The result should be the full listing copied exactly, with no pictures in it.

START Given data

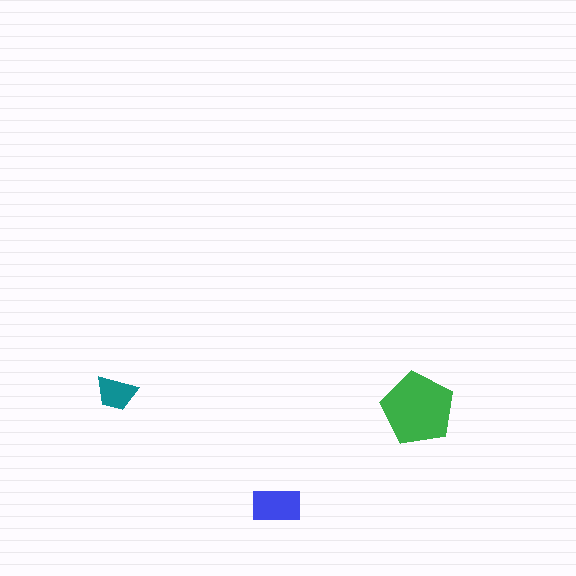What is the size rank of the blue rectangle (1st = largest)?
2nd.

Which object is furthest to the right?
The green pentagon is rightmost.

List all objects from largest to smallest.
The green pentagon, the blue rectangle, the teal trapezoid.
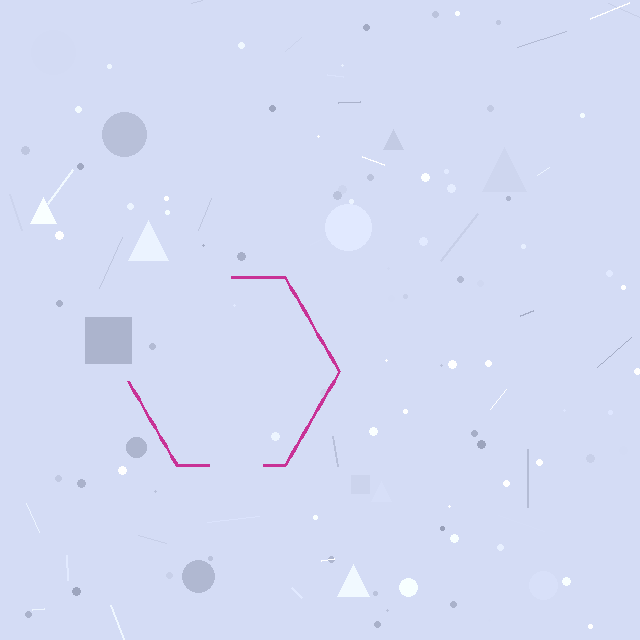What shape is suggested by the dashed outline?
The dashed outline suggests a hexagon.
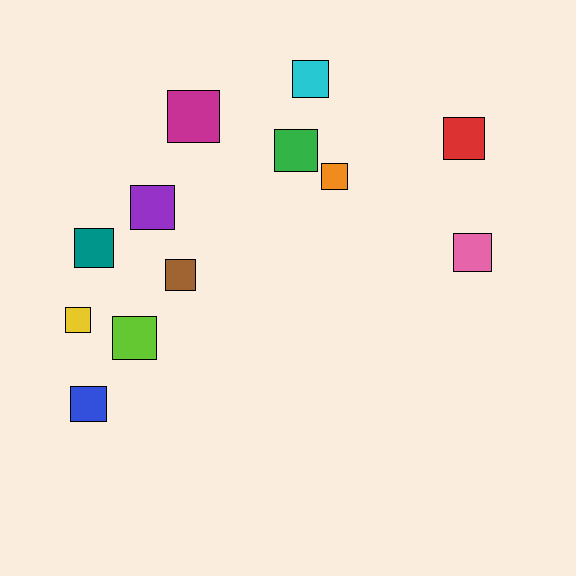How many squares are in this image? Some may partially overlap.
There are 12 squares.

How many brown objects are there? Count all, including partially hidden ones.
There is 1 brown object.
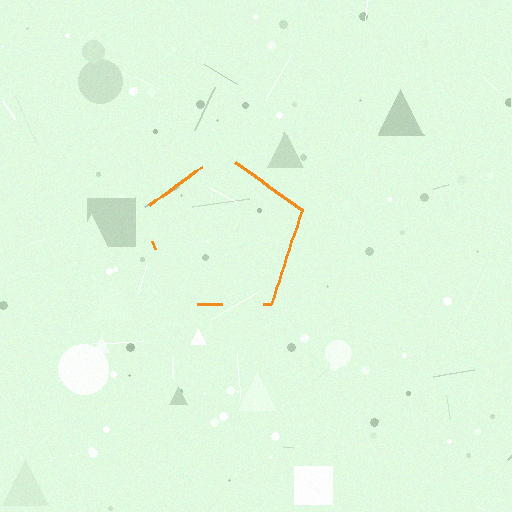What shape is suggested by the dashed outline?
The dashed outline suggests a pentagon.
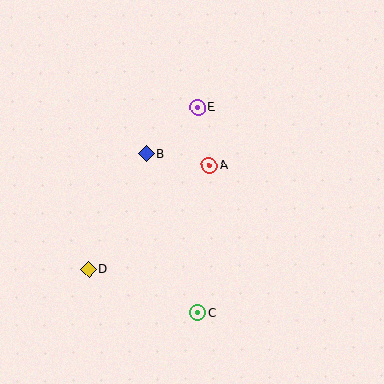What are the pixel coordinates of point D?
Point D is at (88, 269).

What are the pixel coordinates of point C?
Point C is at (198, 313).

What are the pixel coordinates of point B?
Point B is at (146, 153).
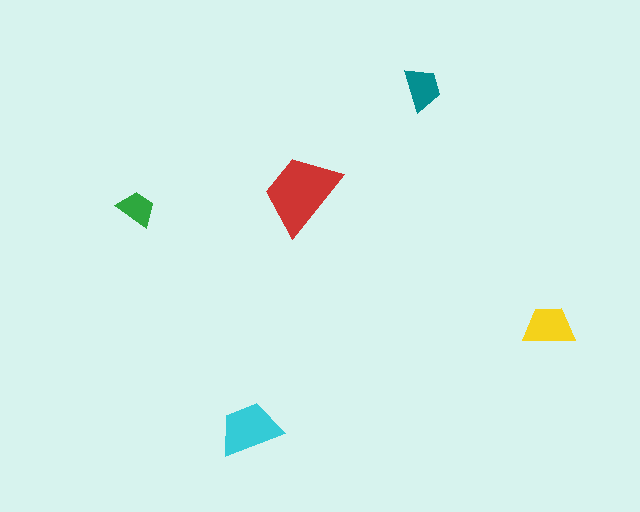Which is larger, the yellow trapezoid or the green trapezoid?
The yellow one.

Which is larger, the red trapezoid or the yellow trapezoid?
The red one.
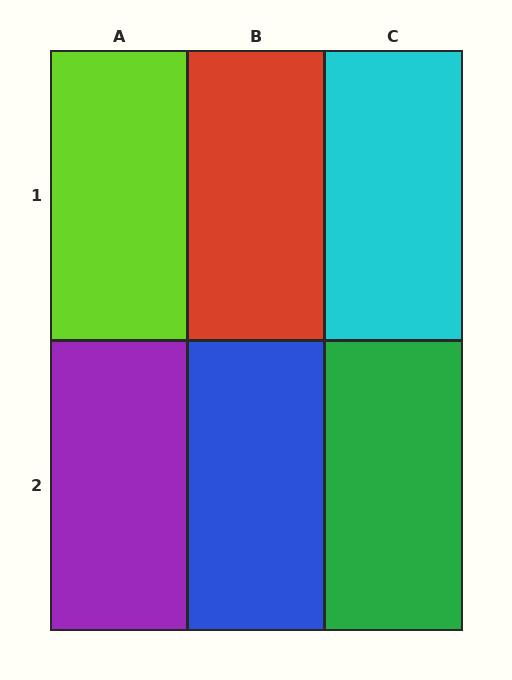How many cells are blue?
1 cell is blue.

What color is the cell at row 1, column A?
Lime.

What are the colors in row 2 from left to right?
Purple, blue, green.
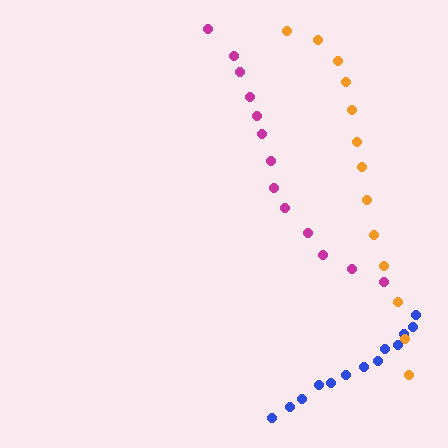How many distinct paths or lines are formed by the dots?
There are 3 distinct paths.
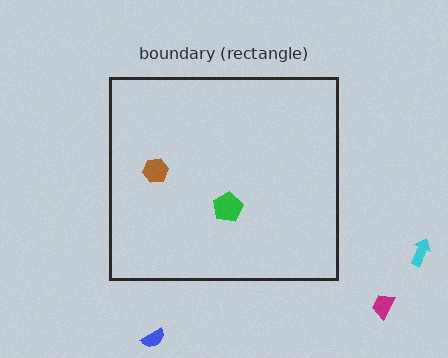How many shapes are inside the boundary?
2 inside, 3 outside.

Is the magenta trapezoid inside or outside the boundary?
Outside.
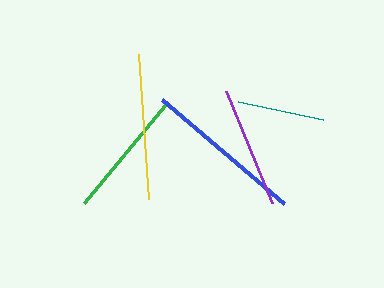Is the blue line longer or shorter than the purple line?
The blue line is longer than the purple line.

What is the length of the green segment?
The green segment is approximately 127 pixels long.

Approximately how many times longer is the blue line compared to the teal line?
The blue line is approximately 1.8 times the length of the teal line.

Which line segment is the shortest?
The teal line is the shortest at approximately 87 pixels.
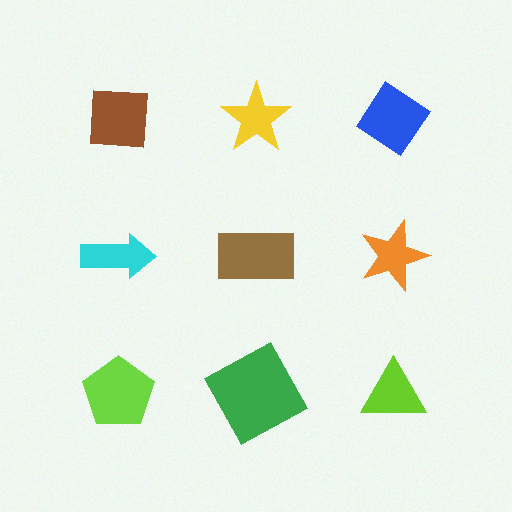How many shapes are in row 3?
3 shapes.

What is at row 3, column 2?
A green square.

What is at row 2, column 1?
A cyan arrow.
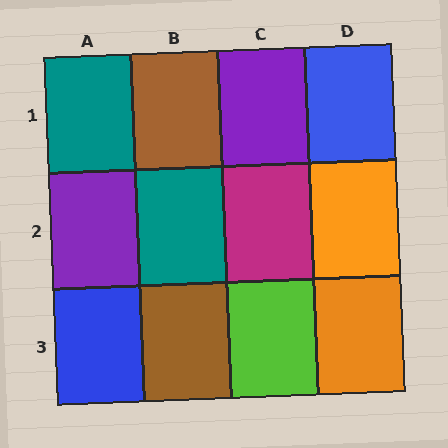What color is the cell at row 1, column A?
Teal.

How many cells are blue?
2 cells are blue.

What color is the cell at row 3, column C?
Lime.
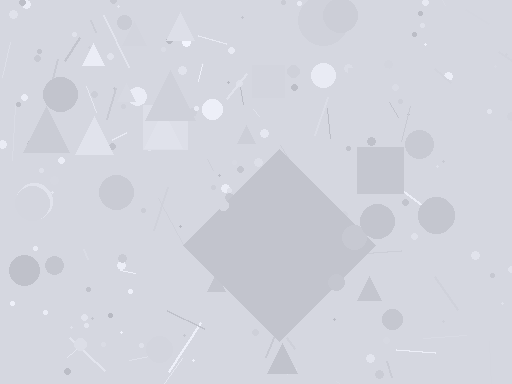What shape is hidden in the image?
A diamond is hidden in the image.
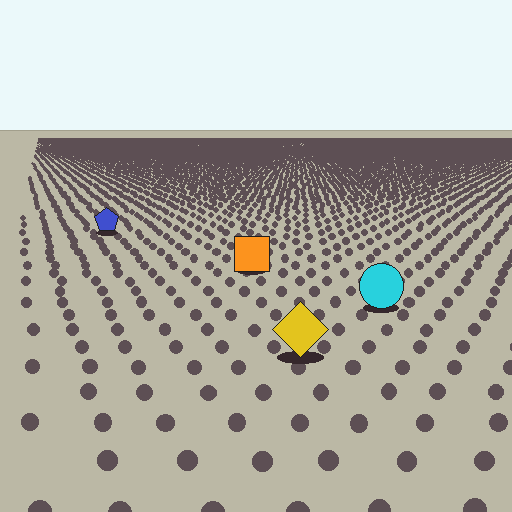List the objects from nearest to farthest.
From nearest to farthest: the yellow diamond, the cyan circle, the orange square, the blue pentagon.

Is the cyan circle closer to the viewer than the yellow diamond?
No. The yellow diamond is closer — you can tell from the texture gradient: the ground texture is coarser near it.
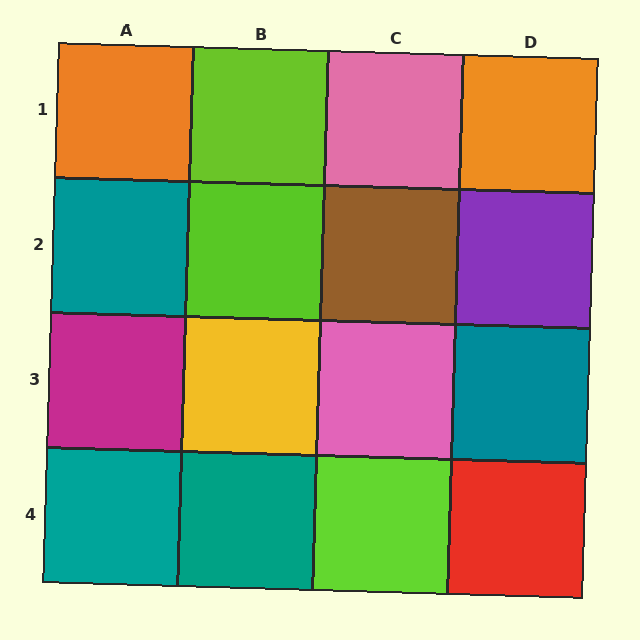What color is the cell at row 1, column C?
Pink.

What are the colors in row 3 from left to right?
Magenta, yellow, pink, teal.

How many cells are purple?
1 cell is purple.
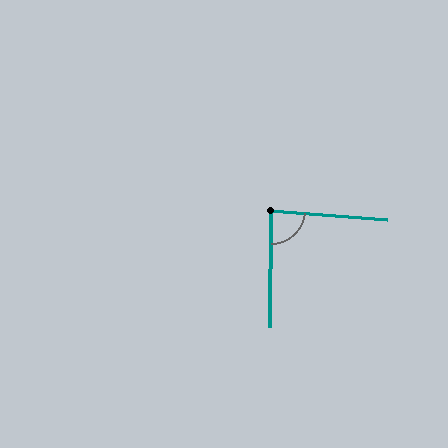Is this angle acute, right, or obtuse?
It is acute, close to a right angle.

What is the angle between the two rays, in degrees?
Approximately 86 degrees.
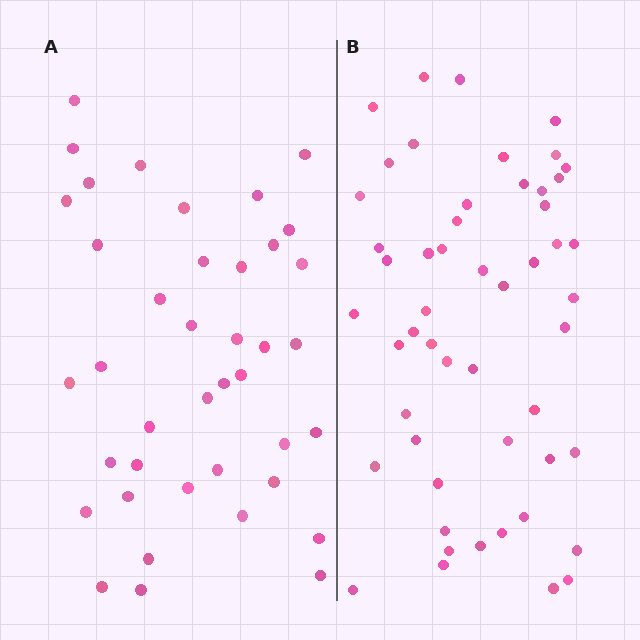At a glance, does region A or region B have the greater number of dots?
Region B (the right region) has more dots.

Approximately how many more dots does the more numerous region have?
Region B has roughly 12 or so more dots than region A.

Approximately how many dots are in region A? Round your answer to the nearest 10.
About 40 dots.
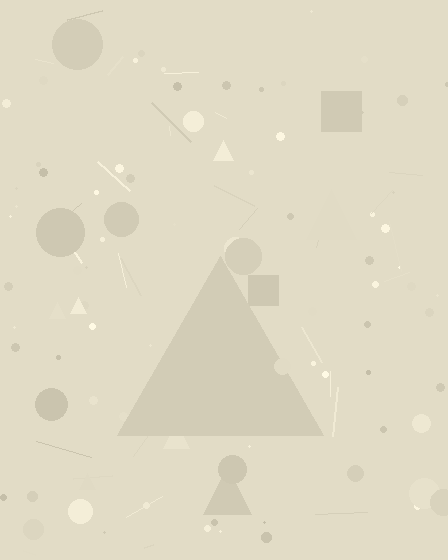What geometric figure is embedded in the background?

END Given data

**Answer to this task:**
What is the size rank of the blue rectangle (1st = largest)?
2nd.

Which object is furthest to the right?
The green pentagon is rightmost.

List all objects from largest to smallest.
The green pentagon, the blue rectangle, the teal trapezoid.
What shape is suggested by the dashed outline?
The dashed outline suggests a hexagon.
How many squares are in this image? Some may partially overlap.
There are 12 squares.

How many brown objects are there? Count all, including partially hidden ones.
There is 1 brown object.
What shape is suggested by the dashed outline?
The dashed outline suggests a pentagon.
What are the pixel coordinates of point D?
Point D is at (88, 269).

What are the pixel coordinates of point C?
Point C is at (198, 313).

What are the pixel coordinates of point B?
Point B is at (146, 153).
Which is larger, the yellow trapezoid or the green trapezoid?
The yellow one.

Which is larger, the red trapezoid or the yellow trapezoid?
The red one.
How many cells are blue?
1 cell is blue.

What color is the cell at row 1, column A?
Lime.

What are the colors in row 2 from left to right?
Purple, blue, green.
How many distinct paths or lines are formed by the dots?
There are 3 distinct paths.
How many shapes are inside the boundary?
2 inside, 3 outside.

Is the magenta trapezoid inside or outside the boundary?
Outside.
Is the blue line longer or shorter than the purple line?
The blue line is longer than the purple line.

What is the length of the green segment?
The green segment is approximately 127 pixels long.

Approximately how many times longer is the blue line compared to the teal line?
The blue line is approximately 1.8 times the length of the teal line.

Which line segment is the shortest?
The teal line is the shortest at approximately 87 pixels.
How many shapes are in row 3?
3 shapes.

What is at row 3, column 2?
A green square.

What is at row 2, column 1?
A cyan arrow.
What color is the cell at row 1, column A?
Teal.

How many cells are blue?
2 cells are blue.

What color is the cell at row 3, column C?
Lime.
What shape is hidden in the image?
A diamond is hidden in the image.
List the objects from nearest to farthest.
From nearest to farthest: the yellow diamond, the cyan circle, the orange square, the blue pentagon.

Is the cyan circle closer to the viewer than the yellow diamond?
No. The yellow diamond is closer — you can tell from the texture gradient: the ground texture is coarser near it.
What color is the cell at row 1, column C?
Pink.

What are the colors in row 3 from left to right?
Magenta, yellow, pink, teal.

How many cells are purple?
1 cell is purple.
Is this angle acute, right, or obtuse?
It is acute, close to a right angle.

What is the angle between the two rays, in degrees?
Approximately 86 degrees.
At a glance, does region A or region B have the greater number of dots?
Region B (the right region) has more dots.

Approximately how many more dots does the more numerous region have?
Region B has roughly 12 or so more dots than region A.

Approximately how many dots are in region A? Round your answer to the nearest 10.
About 40 dots.
What geometric figure is embedded in the background?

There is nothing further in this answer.